*DATA TO USE*
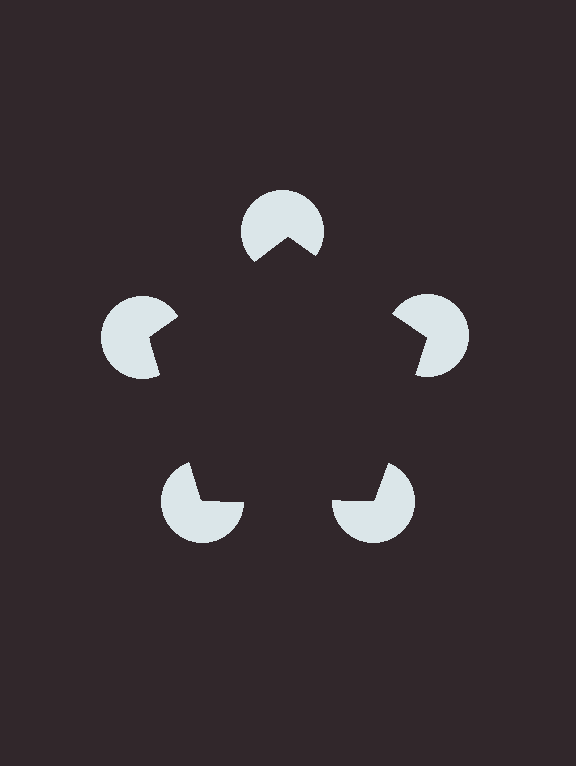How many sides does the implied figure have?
5 sides.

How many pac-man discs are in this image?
There are 5 — one at each vertex of the illusory pentagon.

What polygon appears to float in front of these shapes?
An illusory pentagon — its edges are inferred from the aligned wedge cuts in the pac-man discs, not physically drawn.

*GIVEN EXERCISE*
From the line holding "What polygon appears" to the last line of the records, quote each line exactly and add nothing.

*THE ANSWER*
What polygon appears to float in front of these shapes?
An illusory pentagon — its edges are inferred from the aligned wedge cuts in the pac-man discs, not physically drawn.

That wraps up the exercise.